Set exercise
Images are excluded; otherwise, output every record exactly.

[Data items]
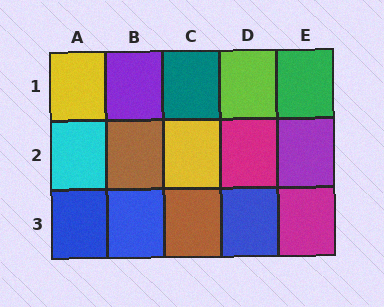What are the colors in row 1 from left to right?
Yellow, purple, teal, lime, green.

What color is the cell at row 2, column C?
Yellow.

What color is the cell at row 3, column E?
Magenta.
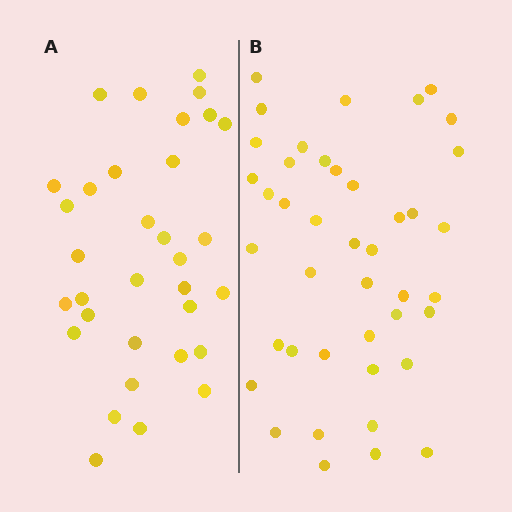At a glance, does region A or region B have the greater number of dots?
Region B (the right region) has more dots.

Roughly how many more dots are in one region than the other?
Region B has roughly 8 or so more dots than region A.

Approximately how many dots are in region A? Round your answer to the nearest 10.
About 30 dots. (The exact count is 33, which rounds to 30.)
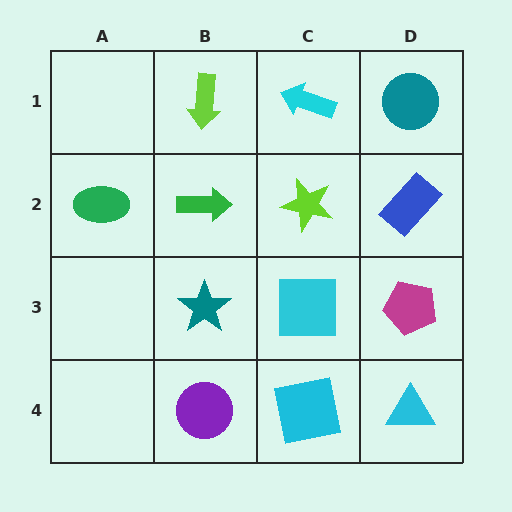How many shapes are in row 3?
3 shapes.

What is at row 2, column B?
A green arrow.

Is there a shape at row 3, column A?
No, that cell is empty.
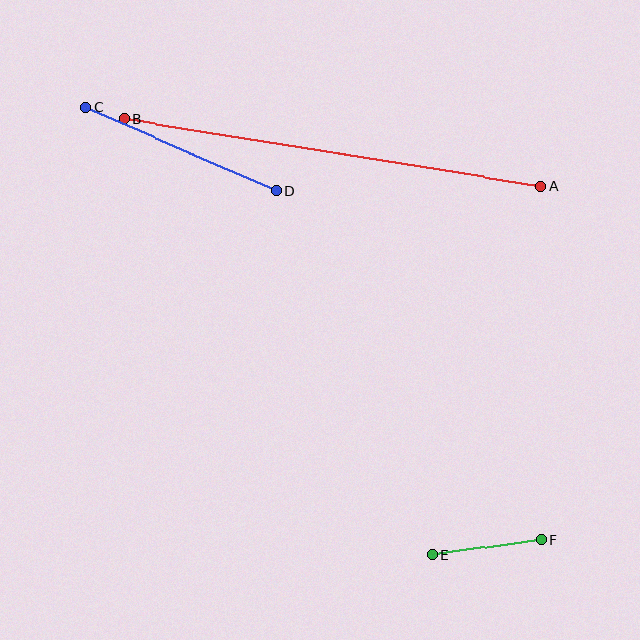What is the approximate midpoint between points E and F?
The midpoint is at approximately (487, 547) pixels.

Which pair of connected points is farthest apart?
Points A and B are farthest apart.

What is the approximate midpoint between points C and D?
The midpoint is at approximately (181, 149) pixels.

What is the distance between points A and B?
The distance is approximately 423 pixels.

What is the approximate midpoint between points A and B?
The midpoint is at approximately (332, 153) pixels.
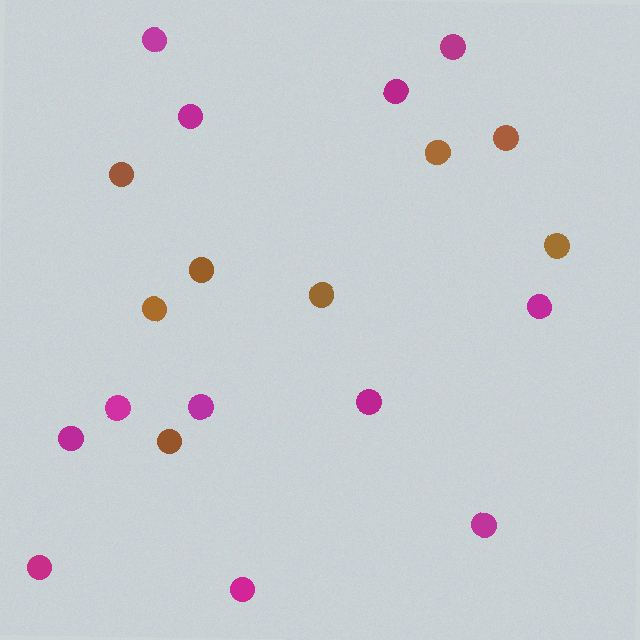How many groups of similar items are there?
There are 2 groups: one group of brown circles (8) and one group of magenta circles (12).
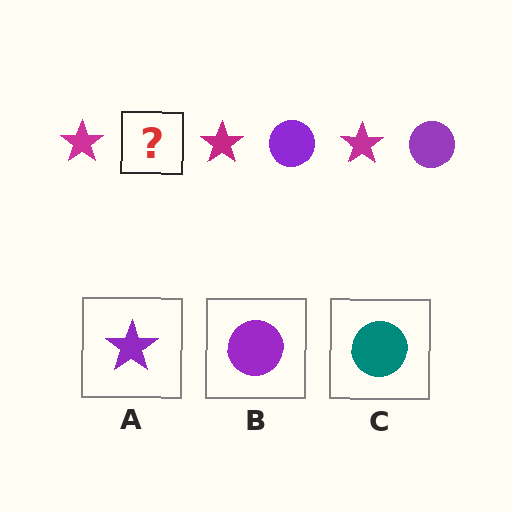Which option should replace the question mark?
Option B.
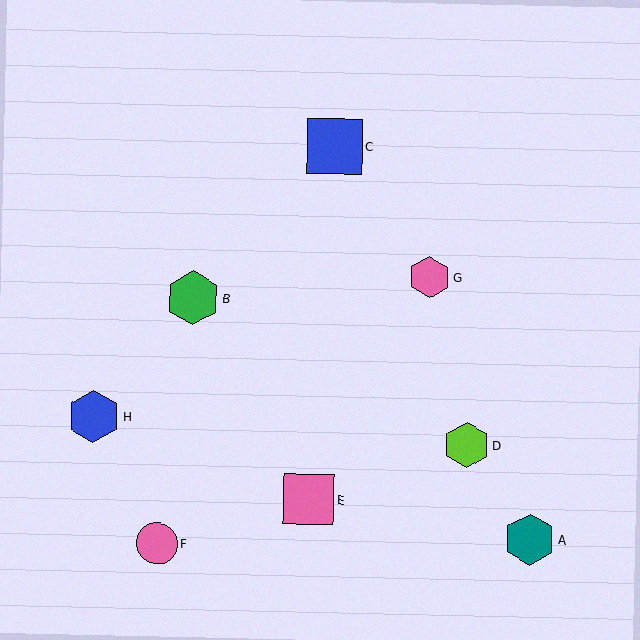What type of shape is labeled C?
Shape C is a blue square.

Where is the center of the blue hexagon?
The center of the blue hexagon is at (94, 416).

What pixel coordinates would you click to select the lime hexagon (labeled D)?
Click at (467, 445) to select the lime hexagon D.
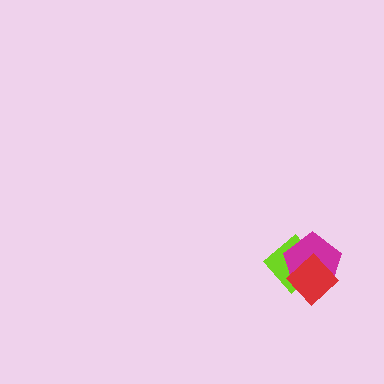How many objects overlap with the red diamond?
2 objects overlap with the red diamond.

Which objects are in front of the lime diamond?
2 objects cover part of the lime diamond: the magenta pentagon and the red diamond.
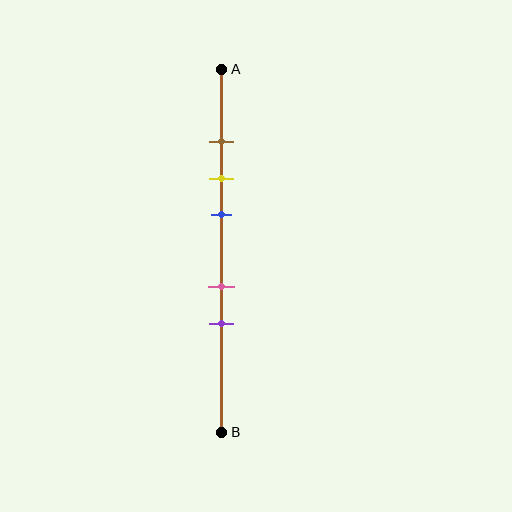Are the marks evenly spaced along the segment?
No, the marks are not evenly spaced.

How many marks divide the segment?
There are 5 marks dividing the segment.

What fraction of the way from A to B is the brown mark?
The brown mark is approximately 20% (0.2) of the way from A to B.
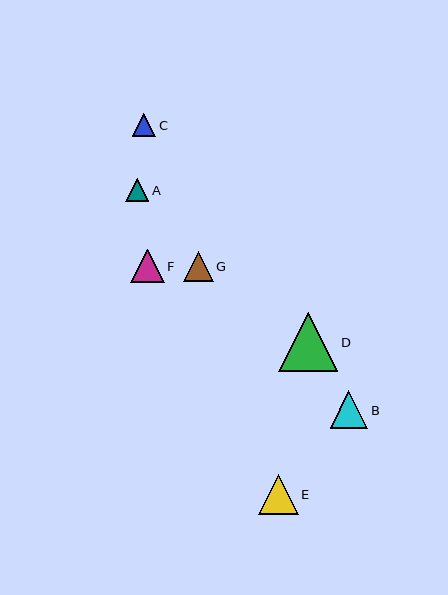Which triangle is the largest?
Triangle D is the largest with a size of approximately 59 pixels.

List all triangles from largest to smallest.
From largest to smallest: D, E, B, F, G, C, A.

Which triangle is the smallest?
Triangle A is the smallest with a size of approximately 23 pixels.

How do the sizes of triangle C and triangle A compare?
Triangle C and triangle A are approximately the same size.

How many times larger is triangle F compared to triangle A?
Triangle F is approximately 1.5 times the size of triangle A.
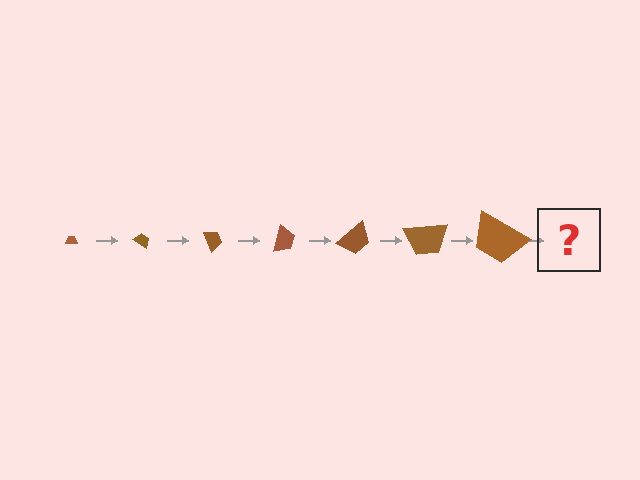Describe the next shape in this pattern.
It should be a trapezoid, larger than the previous one and rotated 245 degrees clockwise from the start.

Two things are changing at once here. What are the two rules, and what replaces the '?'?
The two rules are that the trapezoid grows larger each step and it rotates 35 degrees clockwise each step. The '?' should be a trapezoid, larger than the previous one and rotated 245 degrees clockwise from the start.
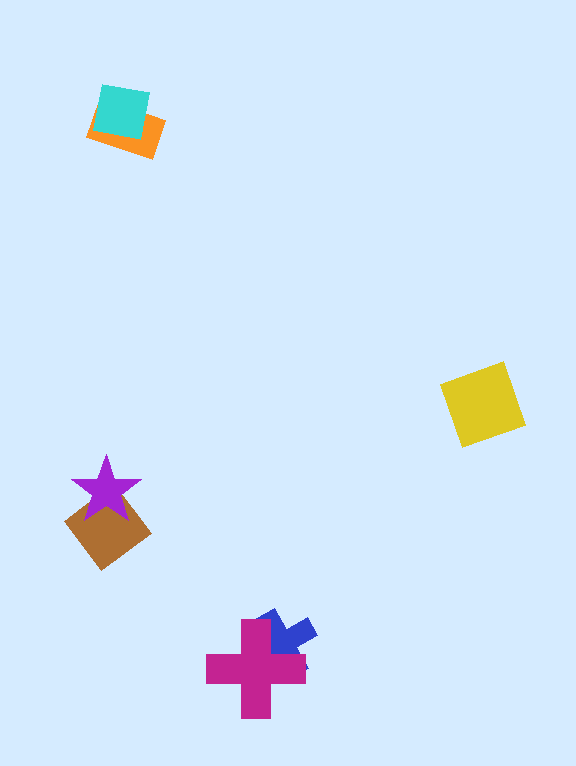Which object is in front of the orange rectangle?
The cyan square is in front of the orange rectangle.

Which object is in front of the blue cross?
The magenta cross is in front of the blue cross.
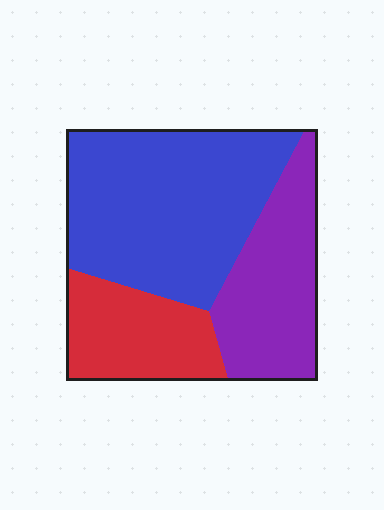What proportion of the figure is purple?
Purple covers roughly 30% of the figure.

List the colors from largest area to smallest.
From largest to smallest: blue, purple, red.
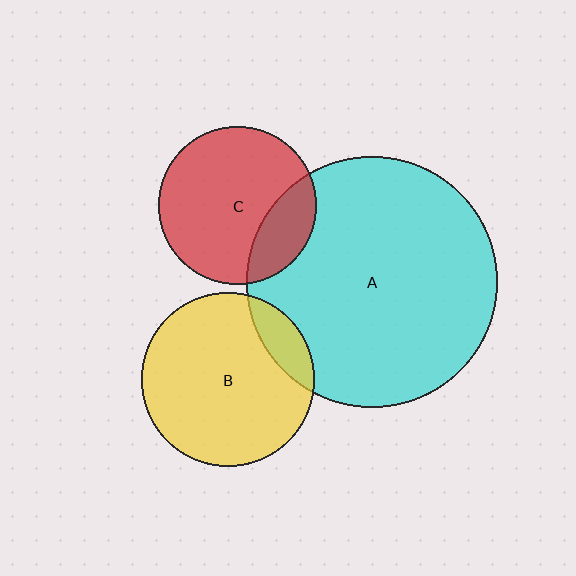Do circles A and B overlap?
Yes.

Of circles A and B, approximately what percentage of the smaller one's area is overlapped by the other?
Approximately 15%.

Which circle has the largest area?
Circle A (cyan).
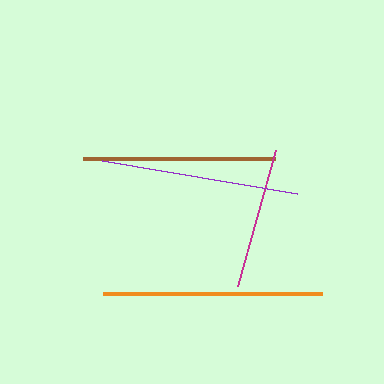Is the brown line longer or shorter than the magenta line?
The brown line is longer than the magenta line.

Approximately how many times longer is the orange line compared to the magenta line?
The orange line is approximately 1.6 times the length of the magenta line.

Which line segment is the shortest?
The magenta line is the shortest at approximately 141 pixels.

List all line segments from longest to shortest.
From longest to shortest: orange, purple and brown (about equal), magenta.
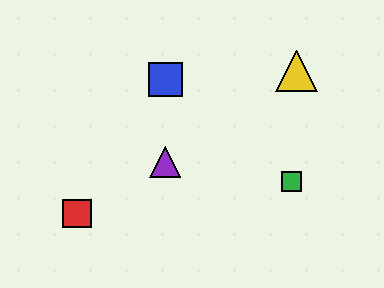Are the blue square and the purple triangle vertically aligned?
Yes, both are at x≈165.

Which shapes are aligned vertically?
The blue square, the purple triangle are aligned vertically.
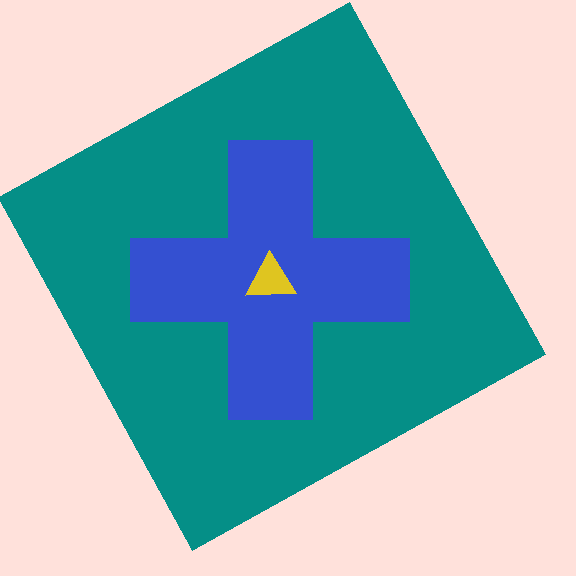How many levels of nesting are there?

Exercise result
What are the colors in row 1 from left to right?
Yellow, purple, teal, lime, green.

What color is the cell at row 2, column C?
Yellow.

What color is the cell at row 3, column E?
Magenta.
At a glance, does region A or region B have the greater number of dots?
Region B (the right region) has more dots.

Roughly how many more dots are in one region than the other?
Region B has roughly 8 or so more dots than region A.

Approximately how many dots are in region A? Round your answer to the nearest 10.
About 30 dots. (The exact count is 33, which rounds to 30.)
How many shapes are in row 3?
3 shapes.

What is at row 2, column B?
A green arrow.

Is there a shape at row 3, column A?
No, that cell is empty.
What is the approximate midpoint between points E and F?
The midpoint is at approximately (487, 547) pixels.

Which pair of connected points is farthest apart?
Points A and B are farthest apart.

What is the approximate midpoint between points C and D?
The midpoint is at approximately (181, 149) pixels.

What is the distance between points A and B?
The distance is approximately 423 pixels.

What is the approximate midpoint between points A and B?
The midpoint is at approximately (332, 153) pixels.
How many groups of similar items are there?
There are 2 groups: one group of brown circles (8) and one group of magenta circles (12).
Which option should replace the question mark?
Option B.
What type of shape is labeled C?
Shape C is a blue square.

Where is the center of the blue hexagon?
The center of the blue hexagon is at (94, 416).

What pixel coordinates would you click to select the lime hexagon (labeled D)?
Click at (467, 445) to select the lime hexagon D.
How many objects overlap with the red diamond?
2 objects overlap with the red diamond.

Which objects are in front of the lime diamond?
2 objects cover part of the lime diamond: the magenta pentagon and the red diamond.
Are the marks evenly spaced along the segment?
No, the marks are not evenly spaced.

How many marks divide the segment?
There are 5 marks dividing the segment.

What fraction of the way from A to B is the brown mark?
The brown mark is approximately 20% (0.2) of the way from A to B.
Which triangle is the largest?
Triangle D is the largest with a size of approximately 59 pixels.

List all triangles from largest to smallest.
From largest to smallest: D, E, B, F, G, C, A.

Which triangle is the smallest?
Triangle A is the smallest with a size of approximately 23 pixels.

How do the sizes of triangle C and triangle A compare?
Triangle C and triangle A are approximately the same size.

How many times larger is triangle F compared to triangle A?
Triangle F is approximately 1.5 times the size of triangle A.
Describe the next shape in this pattern.
It should be a trapezoid, larger than the previous one and rotated 245 degrees clockwise from the start.

Two things are changing at once here. What are the two rules, and what replaces the '?'?
The two rules are that the trapezoid grows larger each step and it rotates 35 degrees clockwise each step. The '?' should be a trapezoid, larger than the previous one and rotated 245 degrees clockwise from the start.
Which object is in front of the orange rectangle?
The cyan square is in front of the orange rectangle.

Which object is in front of the blue cross?
The magenta cross is in front of the blue cross.
What proportion of the figure is purple?
Purple covers roughly 30% of the figure.

List the colors from largest area to smallest.
From largest to smallest: blue, purple, red.
Do circles A and B overlap?
Yes.

Of circles A and B, approximately what percentage of the smaller one's area is overlapped by the other?
Approximately 15%.

Which circle has the largest area?
Circle A (cyan).
Is the brown line longer or shorter than the magenta line?
The brown line is longer than the magenta line.

Approximately how many times longer is the orange line compared to the magenta line?
The orange line is approximately 1.6 times the length of the magenta line.

Which line segment is the shortest?
The magenta line is the shortest at approximately 141 pixels.

List all line segments from longest to shortest.
From longest to shortest: orange, purple and brown (about equal), magenta.
Are the blue square and the purple triangle vertically aligned?
Yes, both are at x≈165.

Which shapes are aligned vertically?
The blue square, the purple triangle are aligned vertically.
How many levels of nesting are there?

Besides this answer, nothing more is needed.